Generated geometry question items
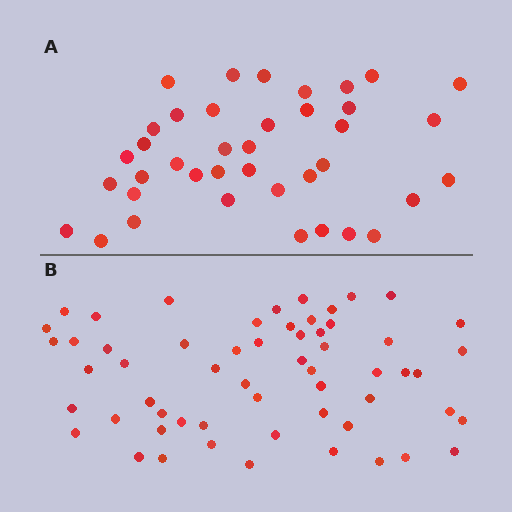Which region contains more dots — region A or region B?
Region B (the bottom region) has more dots.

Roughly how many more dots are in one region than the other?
Region B has approximately 20 more dots than region A.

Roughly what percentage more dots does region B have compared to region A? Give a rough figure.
About 50% more.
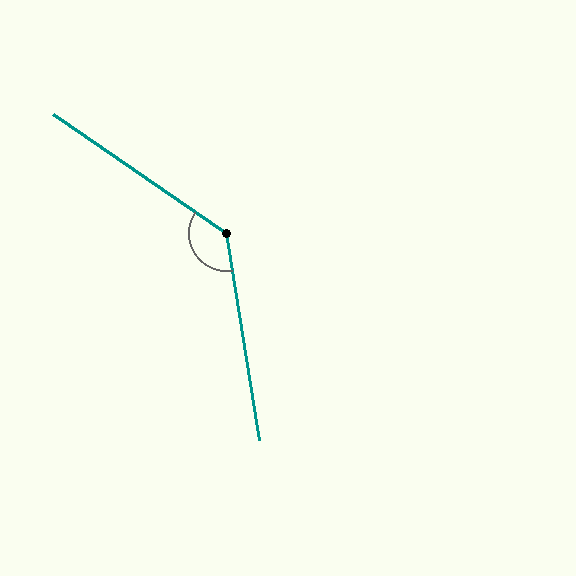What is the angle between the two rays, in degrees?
Approximately 134 degrees.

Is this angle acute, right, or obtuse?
It is obtuse.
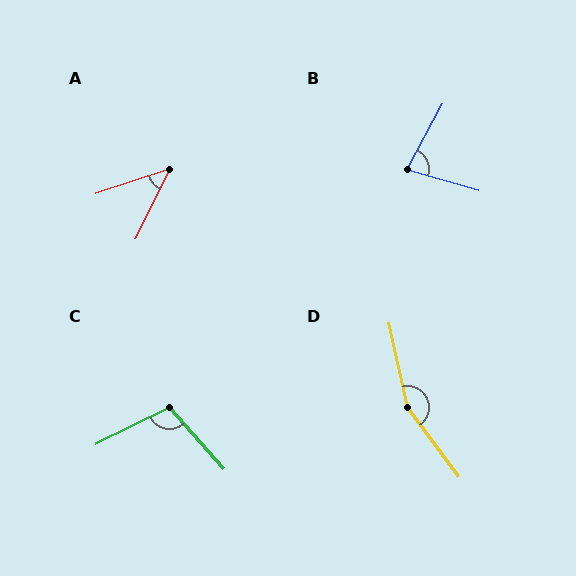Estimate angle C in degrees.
Approximately 105 degrees.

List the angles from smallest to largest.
A (45°), B (78°), C (105°), D (156°).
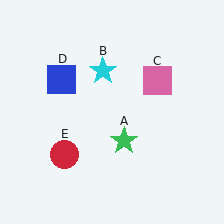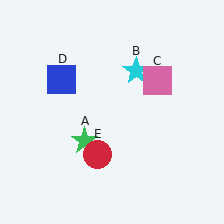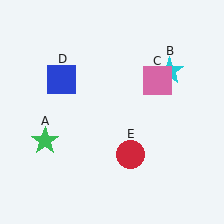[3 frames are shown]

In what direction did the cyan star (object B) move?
The cyan star (object B) moved right.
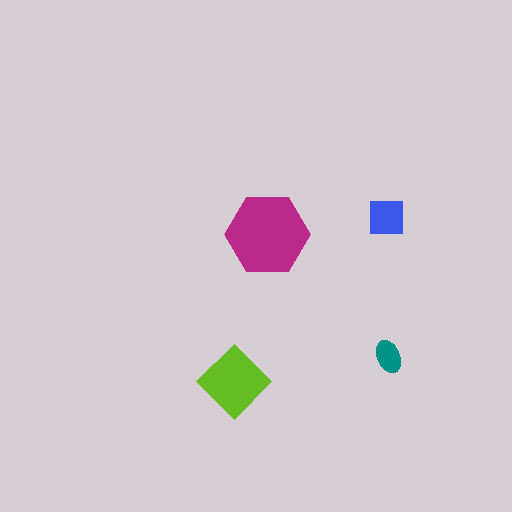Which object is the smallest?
The teal ellipse.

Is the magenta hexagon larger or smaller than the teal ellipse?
Larger.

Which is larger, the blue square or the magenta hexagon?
The magenta hexagon.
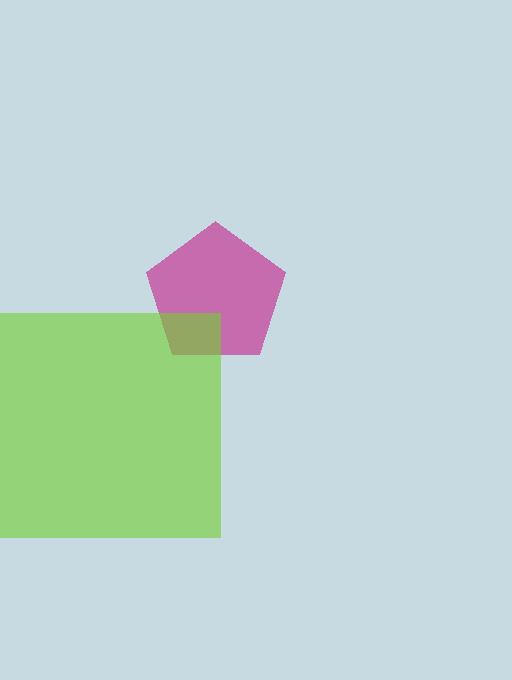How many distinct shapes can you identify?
There are 2 distinct shapes: a magenta pentagon, a lime square.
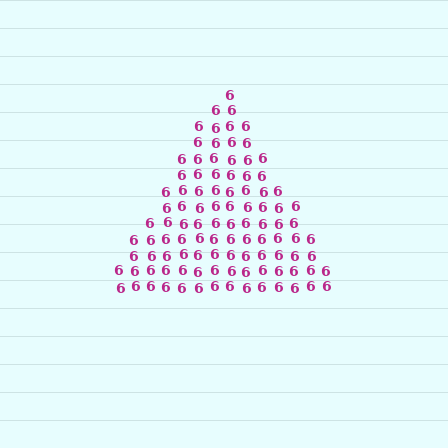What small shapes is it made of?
It is made of small digit 6's.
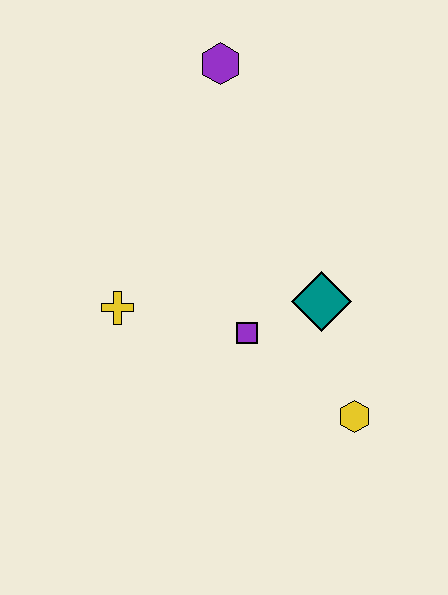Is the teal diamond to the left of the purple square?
No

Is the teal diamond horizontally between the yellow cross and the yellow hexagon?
Yes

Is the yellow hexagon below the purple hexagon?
Yes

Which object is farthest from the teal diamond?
The purple hexagon is farthest from the teal diamond.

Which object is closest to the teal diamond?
The purple square is closest to the teal diamond.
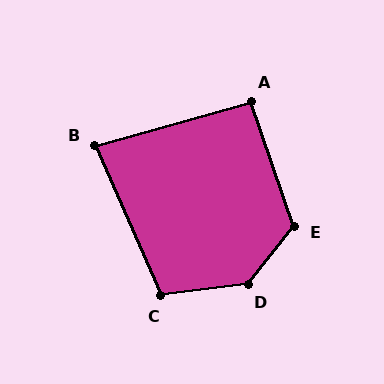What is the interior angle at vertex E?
Approximately 122 degrees (obtuse).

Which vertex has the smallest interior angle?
B, at approximately 82 degrees.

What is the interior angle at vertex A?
Approximately 93 degrees (obtuse, close to a right angle).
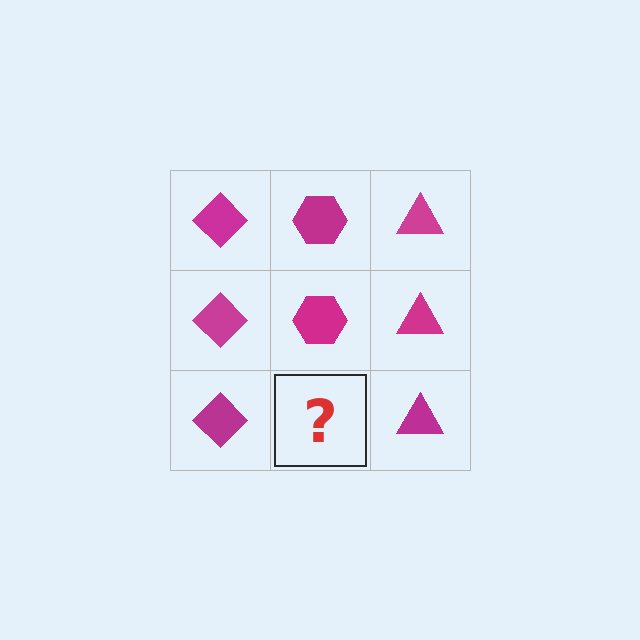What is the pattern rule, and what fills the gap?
The rule is that each column has a consistent shape. The gap should be filled with a magenta hexagon.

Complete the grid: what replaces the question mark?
The question mark should be replaced with a magenta hexagon.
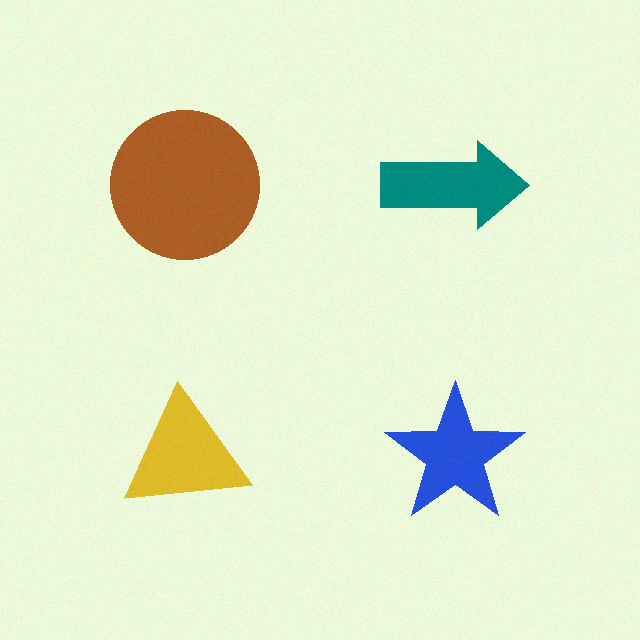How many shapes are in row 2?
2 shapes.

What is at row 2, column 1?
A yellow triangle.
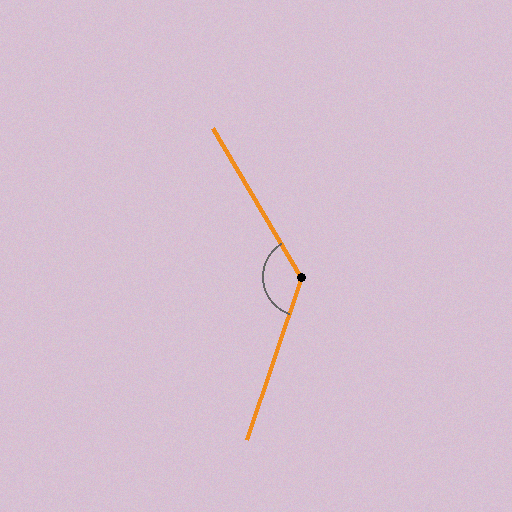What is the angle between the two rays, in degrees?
Approximately 130 degrees.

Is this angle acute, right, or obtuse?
It is obtuse.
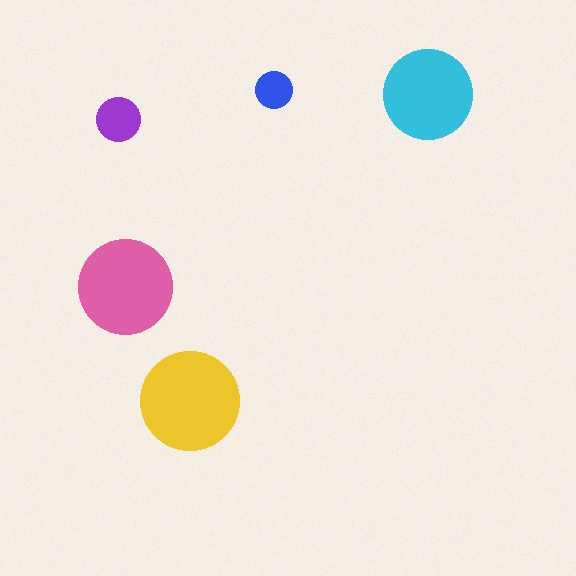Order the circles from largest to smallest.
the yellow one, the pink one, the cyan one, the purple one, the blue one.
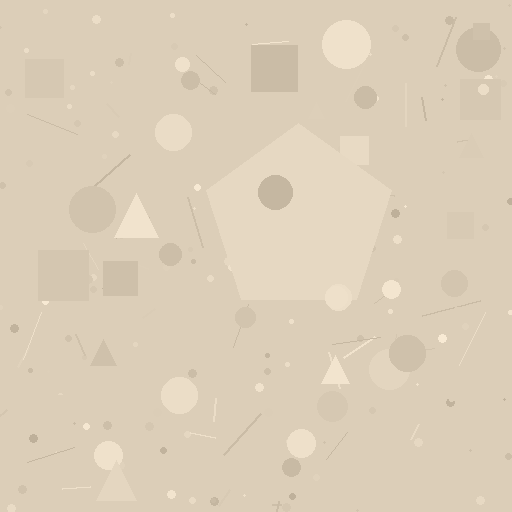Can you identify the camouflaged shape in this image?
The camouflaged shape is a pentagon.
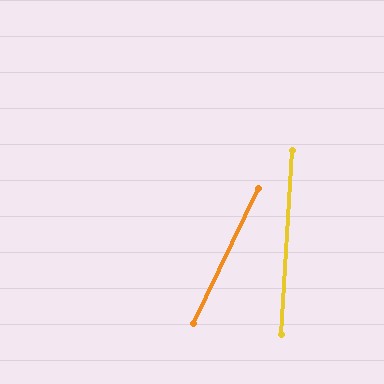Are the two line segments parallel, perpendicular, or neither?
Neither parallel nor perpendicular — they differ by about 22°.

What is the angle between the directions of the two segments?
Approximately 22 degrees.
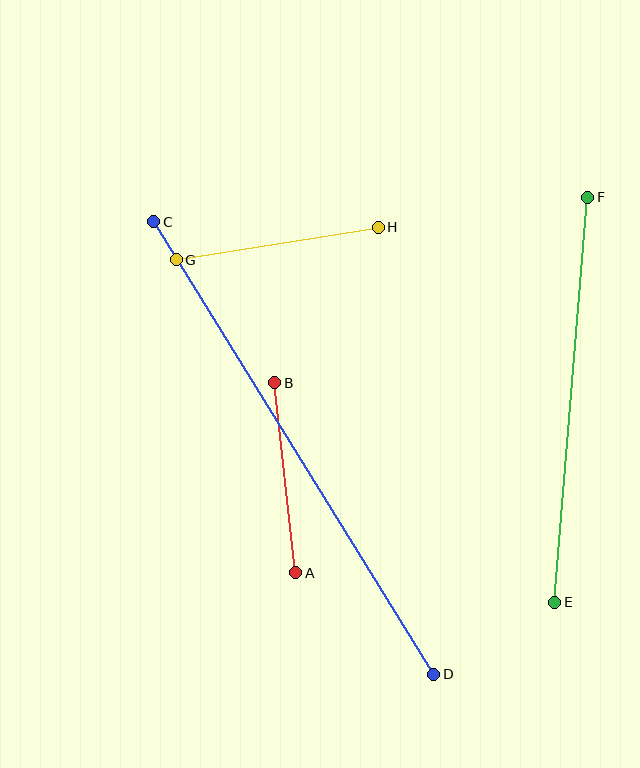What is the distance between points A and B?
The distance is approximately 191 pixels.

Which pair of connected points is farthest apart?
Points C and D are farthest apart.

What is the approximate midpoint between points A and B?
The midpoint is at approximately (285, 478) pixels.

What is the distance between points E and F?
The distance is approximately 407 pixels.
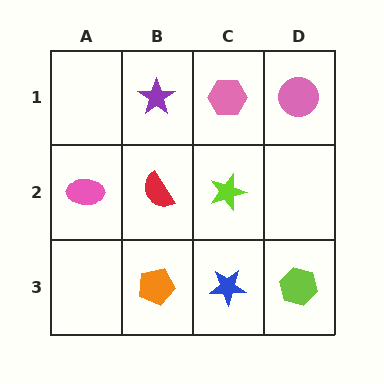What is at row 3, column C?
A blue star.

> [EXERCISE AIM] Retype the listing exactly. Pictures do not belong in the copy.

> [FINAL RESULT]
Which region contains more dots — region A or region B?
Region B (the bottom region) has more dots.

Roughly how many more dots are in one region than the other?
Region B has approximately 20 more dots than region A.

Roughly what percentage more dots does region B have compared to region A? Give a rough figure.
About 50% more.
What is the angle between the two rays, in degrees?
Approximately 134 degrees.

Is this angle acute, right, or obtuse?
It is obtuse.
Estimate angle C in degrees.
Approximately 105 degrees.

List the angles from smallest to largest.
A (45°), B (78°), C (105°), D (156°).
[3 frames are shown]

In what direction did the cyan star (object B) move?
The cyan star (object B) moved right.
Which object is the smallest?
The teal ellipse.

Is the magenta hexagon larger or smaller than the teal ellipse?
Larger.

Which is larger, the blue square or the magenta hexagon?
The magenta hexagon.
How many distinct shapes can you identify?
There are 2 distinct shapes: a magenta pentagon, a lime square.
What small shapes is it made of?
It is made of small digit 6's.
Is the teal diamond to the left of the purple square?
No

Is the teal diamond horizontally between the yellow cross and the yellow hexagon?
Yes

Is the yellow hexagon below the purple hexagon?
Yes

Which object is farthest from the teal diamond?
The purple hexagon is farthest from the teal diamond.

Which object is closest to the teal diamond?
The purple square is closest to the teal diamond.
What is the interior angle at vertex E?
Approximately 122 degrees (obtuse).

Which vertex has the smallest interior angle?
B, at approximately 82 degrees.

What is the interior angle at vertex A?
Approximately 93 degrees (obtuse, close to a right angle).
What is the pattern rule, and what fills the gap?
The rule is that each column has a consistent shape. The gap should be filled with a magenta hexagon.

Complete the grid: what replaces the question mark?
The question mark should be replaced with a magenta hexagon.
How many shapes are in row 2?
2 shapes.

What is at row 2, column 1?
A yellow triangle.
What is the angle between the two rays, in degrees?
Approximately 130 degrees.

Is this angle acute, right, or obtuse?
It is obtuse.
Order the circles from largest to smallest.
the yellow one, the pink one, the cyan one, the purple one, the blue one.
Can you identify the camouflaged shape in this image?
The camouflaged shape is a pentagon.
Are the two line segments parallel, perpendicular, or neither?
Neither parallel nor perpendicular — they differ by about 22°.

What is the angle between the directions of the two segments?
Approximately 22 degrees.
What is the distance between points A and B?
The distance is approximately 191 pixels.

Which pair of connected points is farthest apart?
Points C and D are farthest apart.

What is the approximate midpoint between points A and B?
The midpoint is at approximately (285, 478) pixels.

What is the distance between points E and F?
The distance is approximately 407 pixels.
What is at row 3, column C?
A blue star.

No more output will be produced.